AIM: What is needed is an exact copy of the entries below, from the line that contains "Which object is farthest" through the final line, both included, and nothing else.

--- Start of PROVIDED MATERIAL ---

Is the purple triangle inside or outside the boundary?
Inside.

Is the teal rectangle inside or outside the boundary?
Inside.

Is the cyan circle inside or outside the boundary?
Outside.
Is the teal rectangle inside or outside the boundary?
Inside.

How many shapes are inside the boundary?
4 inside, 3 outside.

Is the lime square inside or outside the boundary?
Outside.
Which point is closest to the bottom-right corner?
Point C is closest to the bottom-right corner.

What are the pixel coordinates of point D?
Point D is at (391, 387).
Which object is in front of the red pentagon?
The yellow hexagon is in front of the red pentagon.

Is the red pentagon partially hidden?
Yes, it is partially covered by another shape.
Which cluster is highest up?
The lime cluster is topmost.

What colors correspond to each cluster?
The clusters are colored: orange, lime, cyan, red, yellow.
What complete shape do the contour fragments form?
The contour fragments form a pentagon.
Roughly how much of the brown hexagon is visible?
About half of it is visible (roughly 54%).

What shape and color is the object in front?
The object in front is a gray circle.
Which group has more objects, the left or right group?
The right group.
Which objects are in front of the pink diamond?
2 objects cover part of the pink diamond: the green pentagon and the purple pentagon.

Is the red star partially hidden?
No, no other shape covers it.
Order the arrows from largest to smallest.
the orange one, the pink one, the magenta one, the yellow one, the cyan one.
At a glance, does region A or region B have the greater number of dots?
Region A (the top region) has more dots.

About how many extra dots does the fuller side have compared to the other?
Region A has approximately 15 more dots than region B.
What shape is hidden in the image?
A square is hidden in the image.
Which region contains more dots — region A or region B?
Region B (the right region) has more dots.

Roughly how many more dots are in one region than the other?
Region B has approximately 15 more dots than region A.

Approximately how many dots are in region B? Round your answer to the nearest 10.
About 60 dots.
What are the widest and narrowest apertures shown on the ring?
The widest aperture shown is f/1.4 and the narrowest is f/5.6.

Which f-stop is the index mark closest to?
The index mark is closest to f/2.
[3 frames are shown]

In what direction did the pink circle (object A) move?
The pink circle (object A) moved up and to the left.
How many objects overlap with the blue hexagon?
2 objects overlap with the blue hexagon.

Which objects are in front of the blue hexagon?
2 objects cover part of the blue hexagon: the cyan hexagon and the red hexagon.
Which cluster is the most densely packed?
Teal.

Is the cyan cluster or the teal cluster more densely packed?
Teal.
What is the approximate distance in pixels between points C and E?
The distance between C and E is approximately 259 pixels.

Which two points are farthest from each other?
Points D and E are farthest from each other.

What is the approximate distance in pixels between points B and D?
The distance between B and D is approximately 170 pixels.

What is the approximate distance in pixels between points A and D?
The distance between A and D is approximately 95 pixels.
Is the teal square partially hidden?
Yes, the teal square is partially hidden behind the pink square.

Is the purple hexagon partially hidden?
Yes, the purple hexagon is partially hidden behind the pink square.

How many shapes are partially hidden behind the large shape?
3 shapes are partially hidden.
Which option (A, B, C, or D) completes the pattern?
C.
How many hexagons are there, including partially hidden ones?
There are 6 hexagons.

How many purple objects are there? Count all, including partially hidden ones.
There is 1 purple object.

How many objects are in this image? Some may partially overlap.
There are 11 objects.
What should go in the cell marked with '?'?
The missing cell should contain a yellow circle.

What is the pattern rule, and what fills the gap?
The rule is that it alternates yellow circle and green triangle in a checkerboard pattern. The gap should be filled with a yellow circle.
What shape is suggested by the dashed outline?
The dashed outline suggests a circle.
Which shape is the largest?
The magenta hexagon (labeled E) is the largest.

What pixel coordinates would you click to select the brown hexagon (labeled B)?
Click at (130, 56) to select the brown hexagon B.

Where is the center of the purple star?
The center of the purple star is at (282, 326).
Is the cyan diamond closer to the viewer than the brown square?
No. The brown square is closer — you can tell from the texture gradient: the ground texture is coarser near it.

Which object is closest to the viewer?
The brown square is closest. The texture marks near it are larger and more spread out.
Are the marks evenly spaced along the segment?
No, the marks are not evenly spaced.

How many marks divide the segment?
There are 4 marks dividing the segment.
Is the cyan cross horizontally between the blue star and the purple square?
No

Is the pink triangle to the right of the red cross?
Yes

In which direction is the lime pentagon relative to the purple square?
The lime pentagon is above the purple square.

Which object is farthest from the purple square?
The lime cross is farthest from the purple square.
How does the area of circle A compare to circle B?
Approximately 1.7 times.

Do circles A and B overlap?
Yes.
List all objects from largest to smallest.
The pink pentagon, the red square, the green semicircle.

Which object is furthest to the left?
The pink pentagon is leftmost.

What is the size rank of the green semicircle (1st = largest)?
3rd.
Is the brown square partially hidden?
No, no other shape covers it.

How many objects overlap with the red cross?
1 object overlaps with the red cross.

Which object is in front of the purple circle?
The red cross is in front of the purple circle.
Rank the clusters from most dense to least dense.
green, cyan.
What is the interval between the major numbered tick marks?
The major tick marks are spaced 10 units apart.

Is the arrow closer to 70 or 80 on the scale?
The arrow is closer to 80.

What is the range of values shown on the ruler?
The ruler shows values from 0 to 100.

--- End of PROVIDED MATERIAL ---

RESPONSE:
Which object is farthest from the purple square?
The lime cross is farthest from the purple square.
How does the area of circle A compare to circle B?
Approximately 1.7 times.

Do circles A and B overlap?
Yes.
List all objects from largest to smallest.
The pink pentagon, the red square, the green semicircle.

Which object is furthest to the left?
The pink pentagon is leftmost.

What is the size rank of the green semicircle (1st = largest)?
3rd.
Is the brown square partially hidden?
No, no other shape covers it.

How many objects overlap with the red cross?
1 object overlaps with the red cross.

Which object is in front of the purple circle?
The red cross is in front of the purple circle.
Rank the clusters from most dense to least dense.
green, cyan.
What is the interval between the major numbered tick marks?
The major tick marks are spaced 10 units apart.

Is the arrow closer to 70 or 80 on the scale?
The arrow is closer to 80.

What is the range of values shown on the ruler?
The ruler shows values from 0 to 100.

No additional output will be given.